Input records
+-------+

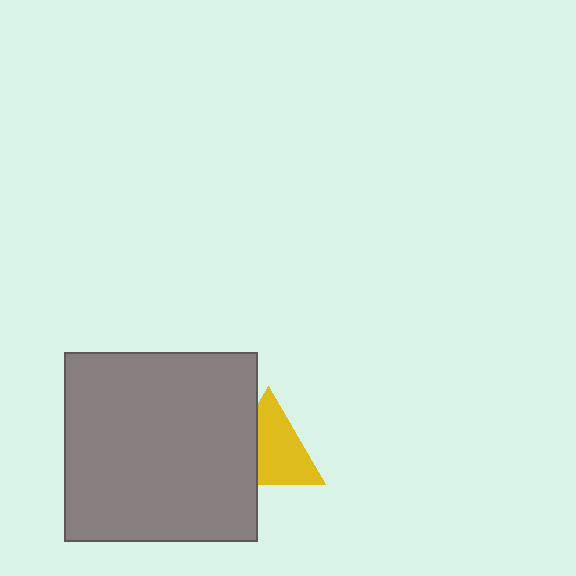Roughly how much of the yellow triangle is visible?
Most of it is visible (roughly 67%).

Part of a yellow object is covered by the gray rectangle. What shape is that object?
It is a triangle.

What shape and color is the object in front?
The object in front is a gray rectangle.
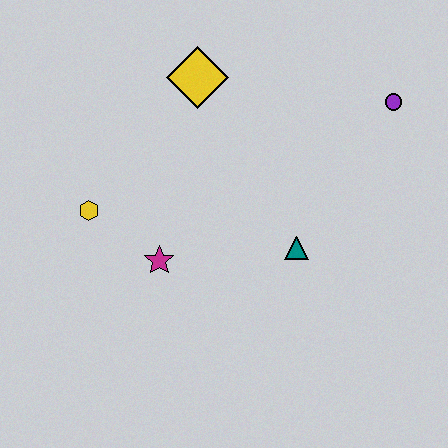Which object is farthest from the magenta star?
The purple circle is farthest from the magenta star.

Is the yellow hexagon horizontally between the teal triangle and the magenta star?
No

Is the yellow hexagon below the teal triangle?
No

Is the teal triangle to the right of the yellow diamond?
Yes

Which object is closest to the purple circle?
The teal triangle is closest to the purple circle.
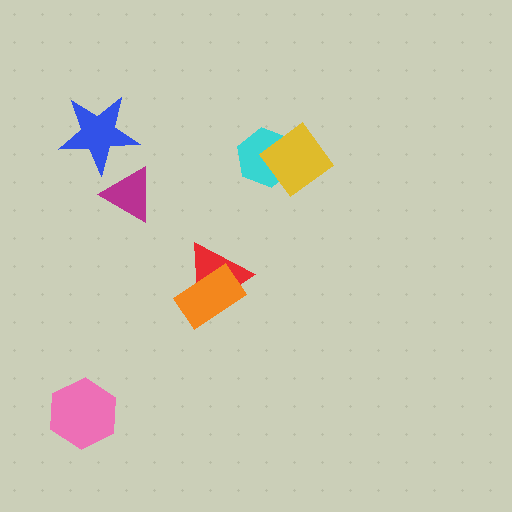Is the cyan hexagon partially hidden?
Yes, it is partially covered by another shape.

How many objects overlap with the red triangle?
1 object overlaps with the red triangle.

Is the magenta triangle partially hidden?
No, no other shape covers it.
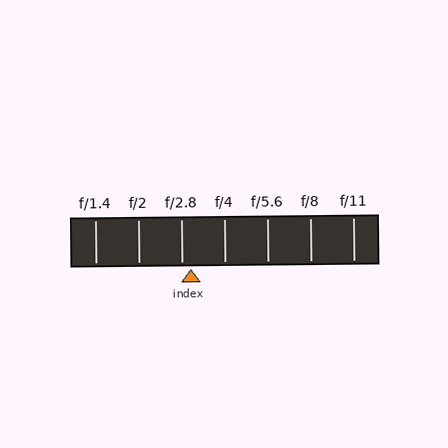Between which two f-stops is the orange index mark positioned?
The index mark is between f/2.8 and f/4.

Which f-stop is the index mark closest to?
The index mark is closest to f/2.8.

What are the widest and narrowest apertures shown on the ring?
The widest aperture shown is f/1.4 and the narrowest is f/11.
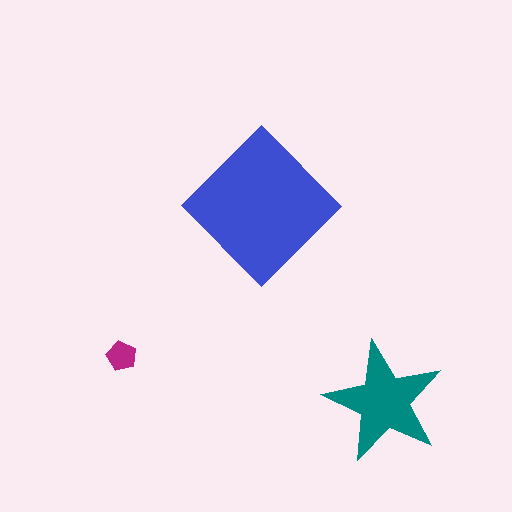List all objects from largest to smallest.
The blue diamond, the teal star, the magenta pentagon.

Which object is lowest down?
The teal star is bottommost.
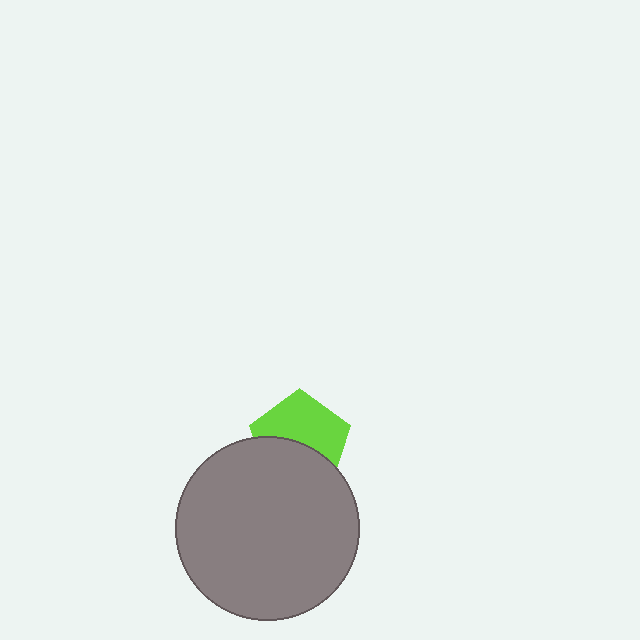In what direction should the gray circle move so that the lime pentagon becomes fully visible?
The gray circle should move down. That is the shortest direction to clear the overlap and leave the lime pentagon fully visible.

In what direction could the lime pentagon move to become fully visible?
The lime pentagon could move up. That would shift it out from behind the gray circle entirely.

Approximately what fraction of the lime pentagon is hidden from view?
Roughly 45% of the lime pentagon is hidden behind the gray circle.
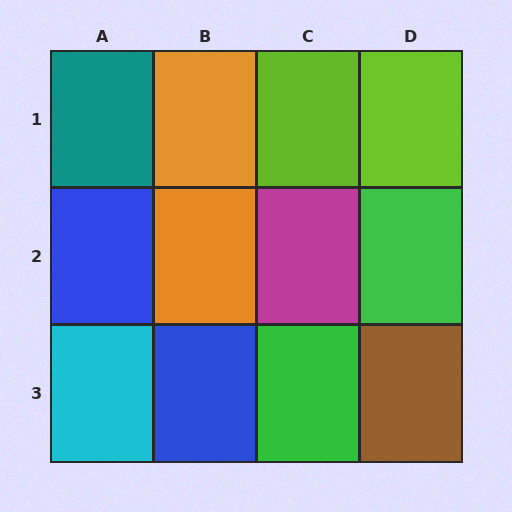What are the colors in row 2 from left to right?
Blue, orange, magenta, green.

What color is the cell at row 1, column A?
Teal.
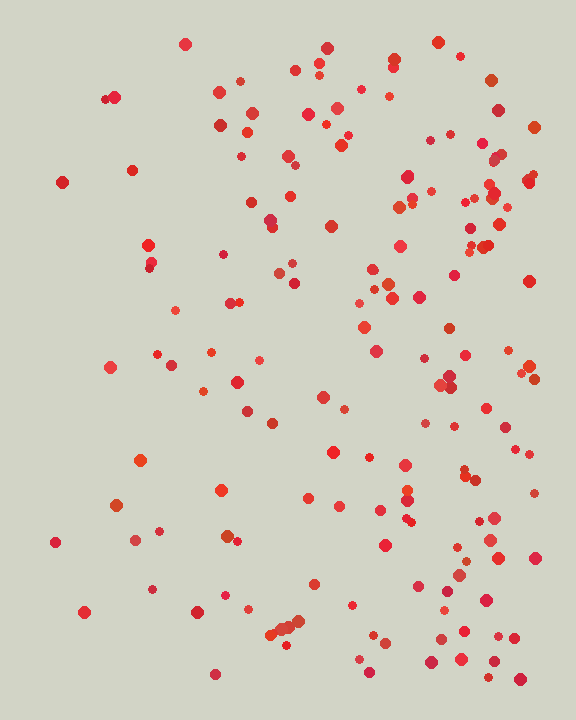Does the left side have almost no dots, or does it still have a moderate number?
Still a moderate number, just noticeably fewer than the right.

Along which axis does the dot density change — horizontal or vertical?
Horizontal.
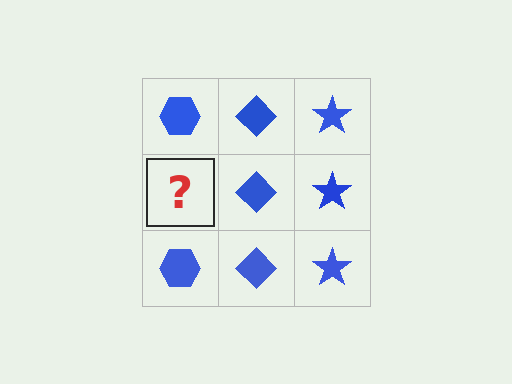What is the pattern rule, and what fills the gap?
The rule is that each column has a consistent shape. The gap should be filled with a blue hexagon.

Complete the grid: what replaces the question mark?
The question mark should be replaced with a blue hexagon.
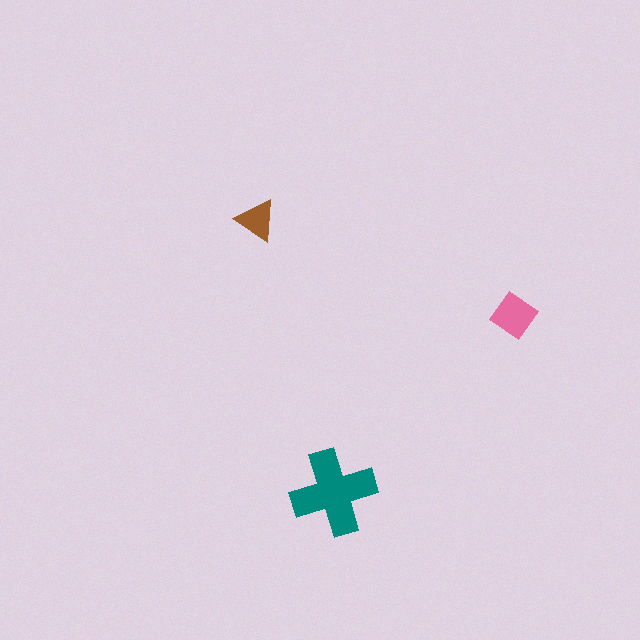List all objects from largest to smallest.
The teal cross, the pink diamond, the brown triangle.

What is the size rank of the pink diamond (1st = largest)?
2nd.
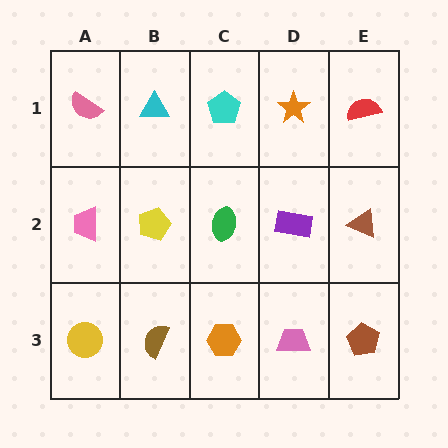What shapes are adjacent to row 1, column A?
A pink trapezoid (row 2, column A), a cyan triangle (row 1, column B).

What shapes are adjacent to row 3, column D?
A purple rectangle (row 2, column D), an orange hexagon (row 3, column C), a brown pentagon (row 3, column E).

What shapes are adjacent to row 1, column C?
A green ellipse (row 2, column C), a cyan triangle (row 1, column B), an orange star (row 1, column D).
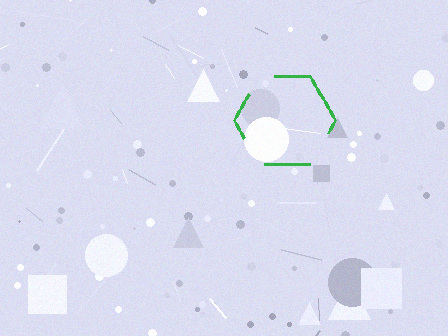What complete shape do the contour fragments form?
The contour fragments form a hexagon.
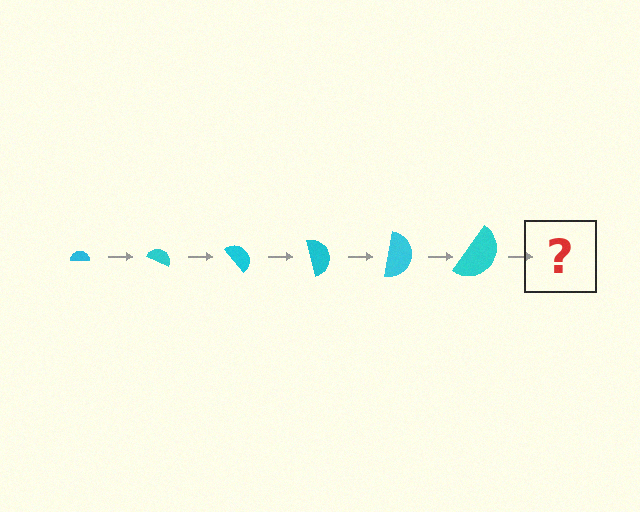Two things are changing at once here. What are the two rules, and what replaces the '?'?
The two rules are that the semicircle grows larger each step and it rotates 25 degrees clockwise each step. The '?' should be a semicircle, larger than the previous one and rotated 150 degrees clockwise from the start.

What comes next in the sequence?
The next element should be a semicircle, larger than the previous one and rotated 150 degrees clockwise from the start.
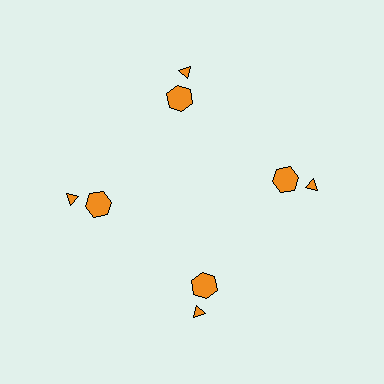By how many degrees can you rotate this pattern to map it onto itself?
The pattern maps onto itself every 90 degrees of rotation.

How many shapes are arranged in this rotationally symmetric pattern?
There are 8 shapes, arranged in 4 groups of 2.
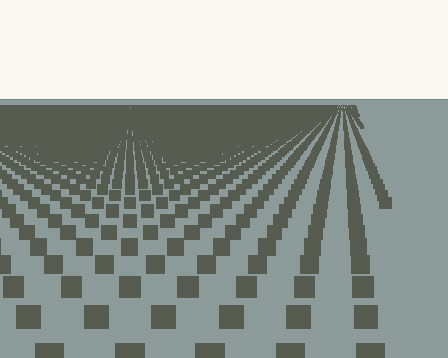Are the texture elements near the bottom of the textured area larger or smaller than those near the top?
Larger. Near the bottom, elements are closer to the viewer and appear at a bigger on-screen size.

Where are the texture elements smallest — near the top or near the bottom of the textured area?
Near the top.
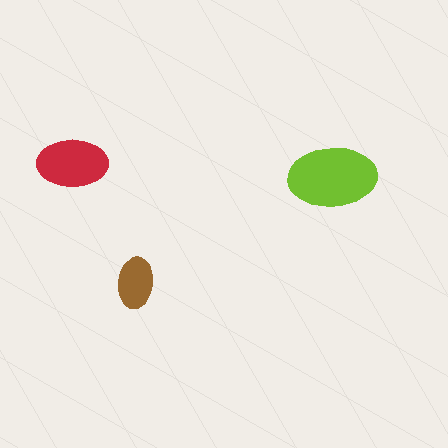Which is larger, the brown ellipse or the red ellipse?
The red one.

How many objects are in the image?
There are 3 objects in the image.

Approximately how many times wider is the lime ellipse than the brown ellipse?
About 2.5 times wider.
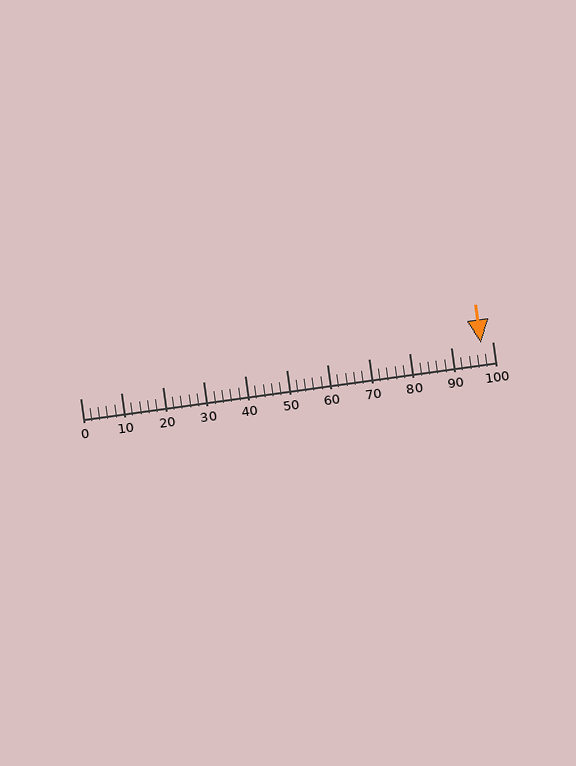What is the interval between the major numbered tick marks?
The major tick marks are spaced 10 units apart.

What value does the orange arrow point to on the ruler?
The orange arrow points to approximately 97.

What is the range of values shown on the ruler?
The ruler shows values from 0 to 100.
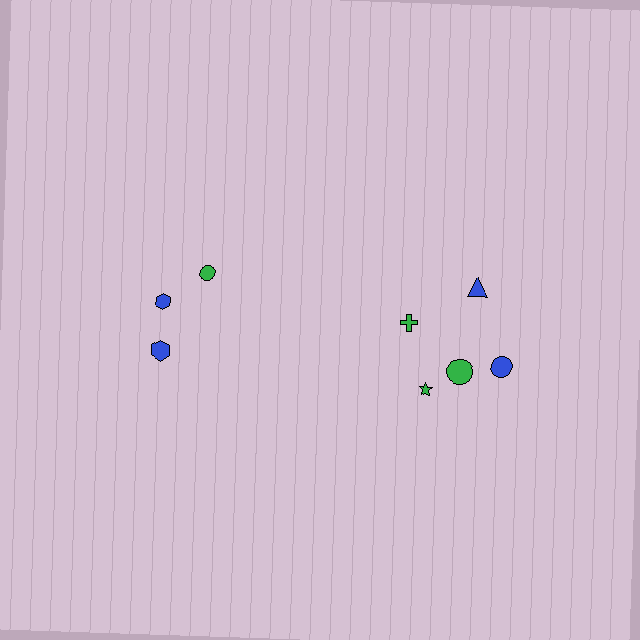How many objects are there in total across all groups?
There are 8 objects.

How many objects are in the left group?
There are 3 objects.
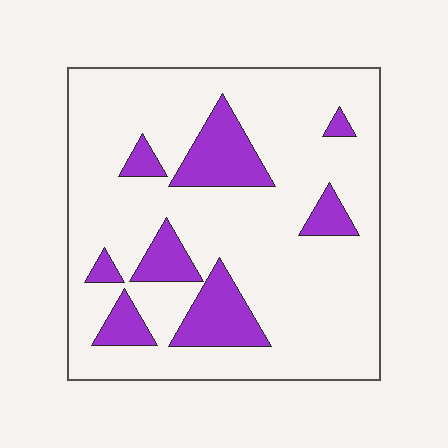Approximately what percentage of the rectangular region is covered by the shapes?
Approximately 20%.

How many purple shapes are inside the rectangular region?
8.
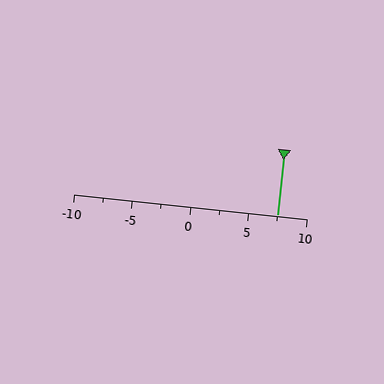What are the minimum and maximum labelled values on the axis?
The axis runs from -10 to 10.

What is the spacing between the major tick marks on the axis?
The major ticks are spaced 5 apart.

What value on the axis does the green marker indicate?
The marker indicates approximately 7.5.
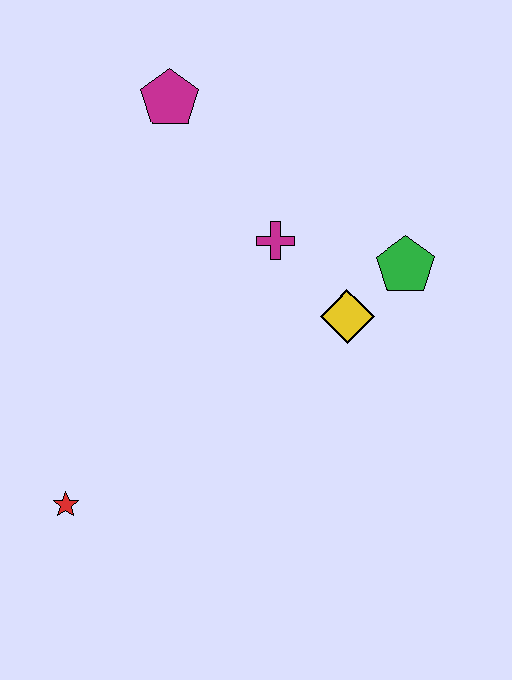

+-------+

What is needed
Set the listing down in full and exactly. Pictures within it should not appear in the copy.

Final result
Roughly how much of the yellow triangle is visible?
Most of it is visible (roughly 67%).

Part of a yellow object is covered by the gray rectangle. What shape is that object?
It is a triangle.

What shape and color is the object in front?
The object in front is a gray rectangle.
Which object is farthest from the magenta star?
The purple circle is farthest from the magenta star.

Is the yellow hexagon horizontally between the teal triangle and the magenta star?
No

Is the yellow hexagon below the teal triangle?
No

Is the teal triangle to the right of the yellow diamond?
Yes

Which object is closest to the purple circle?
The teal triangle is closest to the purple circle.
Is the cyan hexagon partially hidden?
Yes, it is partially covered by another shape.

How many objects overlap with the red triangle?
1 object overlaps with the red triangle.

Is the magenta triangle partially hidden?
No, no other shape covers it.
Between which two f-stops is the orange index mark positioned?
The index mark is between f/2.8 and f/4.

Which f-stop is the index mark closest to?
The index mark is closest to f/2.8.

What are the widest and narrowest apertures shown on the ring?
The widest aperture shown is f/1.4 and the narrowest is f/11.
List all objects from largest to smallest.
The blue diamond, the teal star, the magenta pentagon.

Which object is lowest down?
The teal star is bottommost.
In what direction should the gray circle move so that the lime pentagon becomes fully visible?
The gray circle should move down. That is the shortest direction to clear the overlap and leave the lime pentagon fully visible.

In what direction could the lime pentagon move to become fully visible?
The lime pentagon could move up. That would shift it out from behind the gray circle entirely.

Approximately what fraction of the lime pentagon is hidden from view?
Roughly 45% of the lime pentagon is hidden behind the gray circle.
What are the colors in row 2 from left to right?
Blue, orange, magenta, green.

What color is the cell at row 1, column A?
Teal.
Does the left side have almost no dots, or does it still have a moderate number?
Still a moderate number, just noticeably fewer than the right.

Along which axis does the dot density change — horizontal or vertical?
Horizontal.
What is the pattern rule, and what fills the gap?
The rule is that each column has a consistent shape. The gap should be filled with a blue hexagon.

Complete the grid: what replaces the question mark?
The question mark should be replaced with a blue hexagon.
List all objects from largest to smallest.
The teal cross, the pink diamond, the brown triangle.

What is the size rank of the pink diamond (1st = largest)?
2nd.
What shapes are adjacent to row 1, column A?
A pink trapezoid (row 2, column A), a cyan triangle (row 1, column B).

What shapes are adjacent to row 3, column D?
A purple rectangle (row 2, column D), an orange hexagon (row 3, column C), a brown pentagon (row 3, column E).

What shapes are adjacent to row 1, column C?
A green ellipse (row 2, column C), a cyan triangle (row 1, column B), an orange star (row 1, column D).
What complete shape do the contour fragments form?
The contour fragments form a hexagon.
Two things are changing at once here. What are the two rules, and what replaces the '?'?
The two rules are that the semicircle grows larger each step and it rotates 25 degrees clockwise each step. The '?' should be a semicircle, larger than the previous one and rotated 150 degrees clockwise from the start.

What comes next in the sequence?
The next element should be a semicircle, larger than the previous one and rotated 150 degrees clockwise from the start.
By how many degrees can you rotate this pattern to map it onto itself?
The pattern maps onto itself every 90 degrees of rotation.

How many shapes are arranged in this rotationally symmetric pattern?
There are 8 shapes, arranged in 4 groups of 2.
Are the texture elements near the bottom of the textured area larger or smaller than those near the top?
Larger. Near the bottom, elements are closer to the viewer and appear at a bigger on-screen size.

Where are the texture elements smallest — near the top or near the bottom of the textured area?
Near the top.
Which is larger, the brown ellipse or the red ellipse?
The red one.

How many objects are in the image?
There are 3 objects in the image.

Approximately how many times wider is the lime ellipse than the brown ellipse?
About 2.5 times wider.
What is the interval between the major numbered tick marks?
The major tick marks are spaced 10 units apart.

What value does the orange arrow point to on the ruler?
The orange arrow points to approximately 97.

What is the range of values shown on the ruler?
The ruler shows values from 0 to 100.
How many objects are there in total across all groups?
There are 8 objects.

How many objects are in the left group?
There are 3 objects.
Approximately what percentage of the rectangular region is covered by the shapes?
Approximately 20%.

How many purple shapes are inside the rectangular region?
8.
What are the minimum and maximum labelled values on the axis?
The axis runs from -10 to 10.

What is the spacing between the major tick marks on the axis?
The major ticks are spaced 5 apart.

What value on the axis does the green marker indicate?
The marker indicates approximately 7.5.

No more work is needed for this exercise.